--- Work required ---
Everything from the line that contains "How many shapes are inside the boundary?" through the final line of the records below should be quoted exactly, except the pictures.
* START Entries supplied *
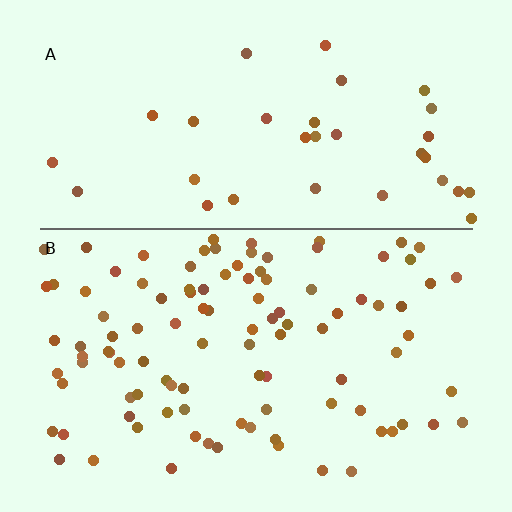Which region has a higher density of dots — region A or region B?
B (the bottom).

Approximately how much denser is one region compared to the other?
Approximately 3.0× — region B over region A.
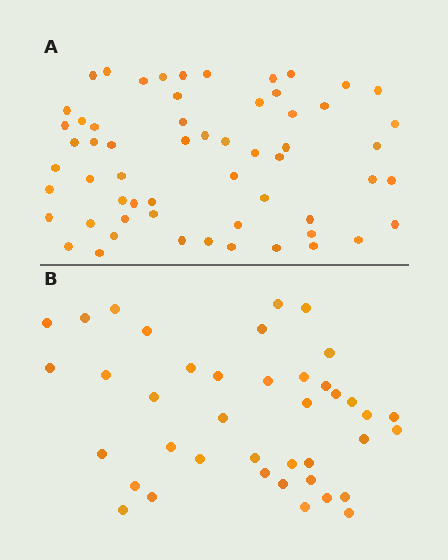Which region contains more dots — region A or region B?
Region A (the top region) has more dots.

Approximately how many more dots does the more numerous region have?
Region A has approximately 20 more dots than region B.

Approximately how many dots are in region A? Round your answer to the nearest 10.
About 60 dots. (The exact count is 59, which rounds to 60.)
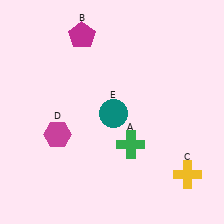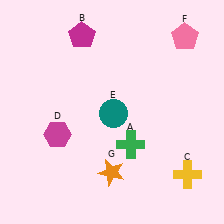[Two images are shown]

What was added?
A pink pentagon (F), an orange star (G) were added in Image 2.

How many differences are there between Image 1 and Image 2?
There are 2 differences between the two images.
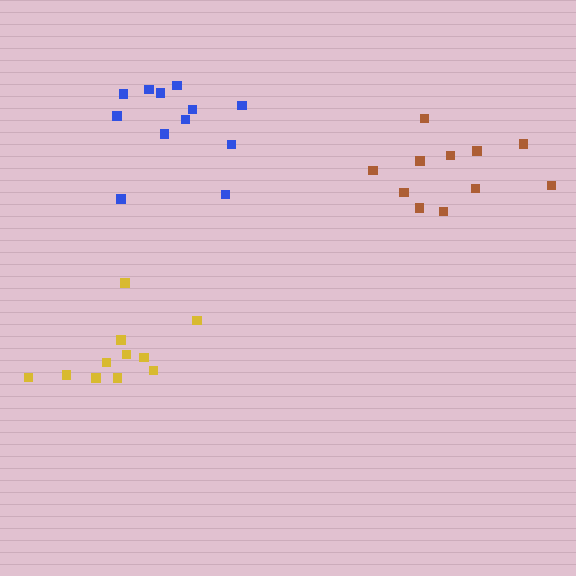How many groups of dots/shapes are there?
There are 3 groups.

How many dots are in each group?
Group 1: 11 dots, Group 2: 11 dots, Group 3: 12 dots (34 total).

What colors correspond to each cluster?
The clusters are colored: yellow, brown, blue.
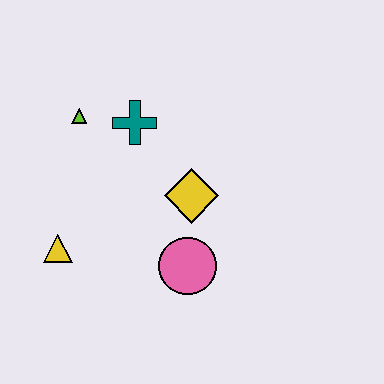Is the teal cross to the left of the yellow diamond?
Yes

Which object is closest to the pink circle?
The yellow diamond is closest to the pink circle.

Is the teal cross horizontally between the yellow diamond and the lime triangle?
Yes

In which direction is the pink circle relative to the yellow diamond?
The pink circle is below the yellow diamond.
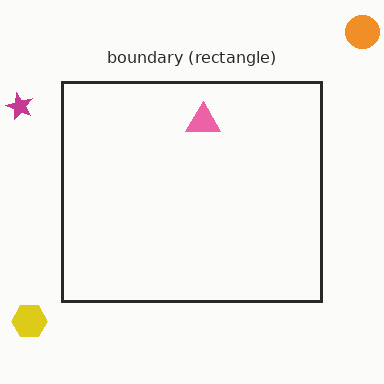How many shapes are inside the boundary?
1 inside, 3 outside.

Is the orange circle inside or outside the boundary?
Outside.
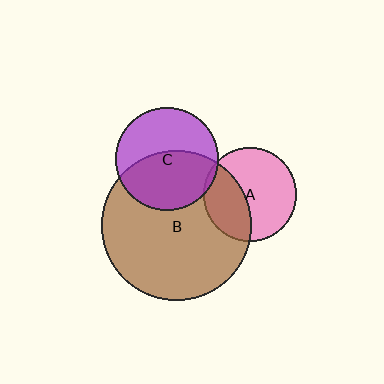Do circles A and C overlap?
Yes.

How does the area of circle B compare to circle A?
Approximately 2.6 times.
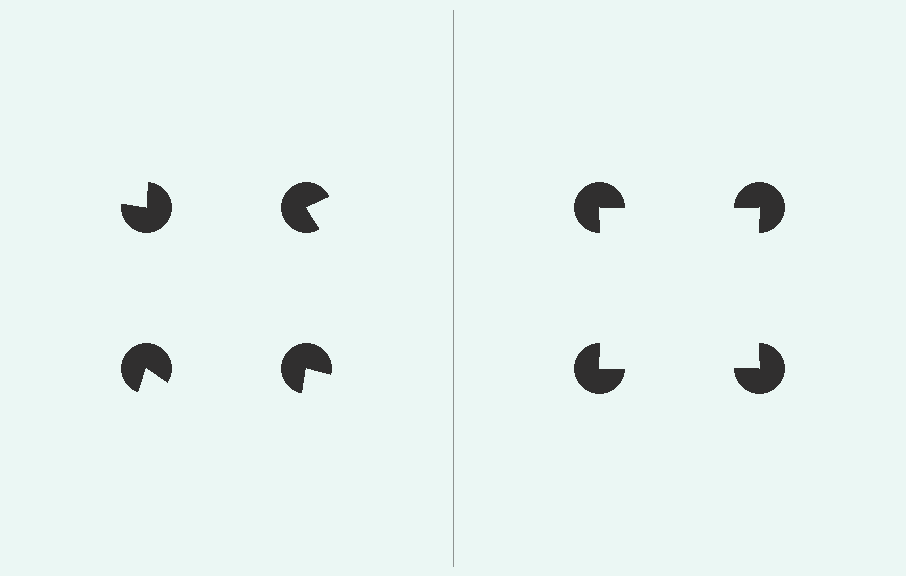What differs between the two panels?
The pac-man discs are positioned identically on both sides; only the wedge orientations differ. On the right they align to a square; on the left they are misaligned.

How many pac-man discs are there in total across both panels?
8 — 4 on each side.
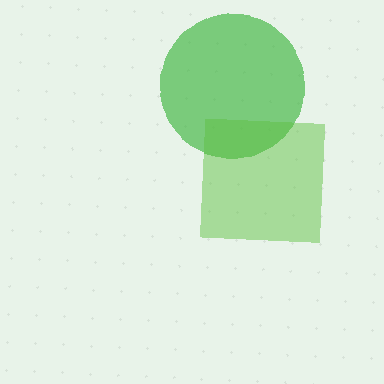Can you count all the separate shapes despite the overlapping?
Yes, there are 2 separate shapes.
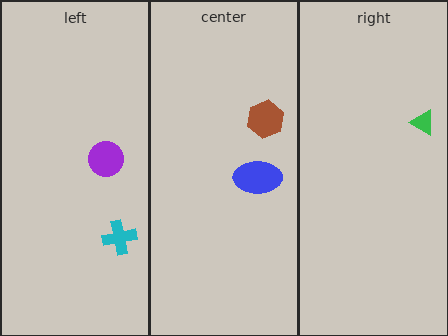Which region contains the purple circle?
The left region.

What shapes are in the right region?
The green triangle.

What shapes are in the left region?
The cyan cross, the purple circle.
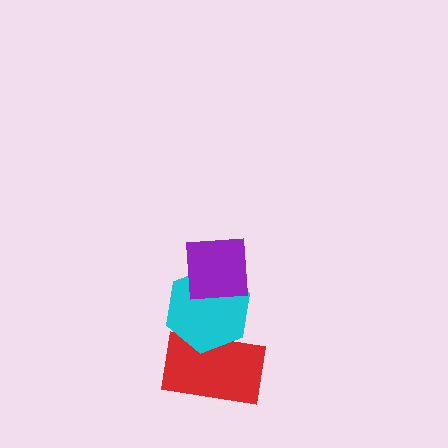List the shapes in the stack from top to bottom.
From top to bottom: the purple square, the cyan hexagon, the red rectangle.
* END Entries supplied *
--- Output of the exercise ---
How many shapes are inside the boundary?
1 inside, 3 outside.

Is the orange circle inside or outside the boundary?
Outside.
Do circles A and C overlap?
Yes.

How does the area of circle B compare to circle A?
Approximately 2.6 times.
What differs between the two panels?
The pac-man discs are positioned identically on both sides; only the wedge orientations differ. On the right they align to a square; on the left they are misaligned.

How many pac-man discs are there in total across both panels?
8 — 4 on each side.
Can you count all the separate shapes despite the overlapping?
Yes, there are 2 separate shapes.
Which region contains the purple circle?
The left region.

What shapes are in the right region?
The green triangle.

What shapes are in the left region?
The cyan cross, the purple circle.
List the shapes in the stack from top to bottom.
From top to bottom: the purple square, the cyan hexagon, the red rectangle.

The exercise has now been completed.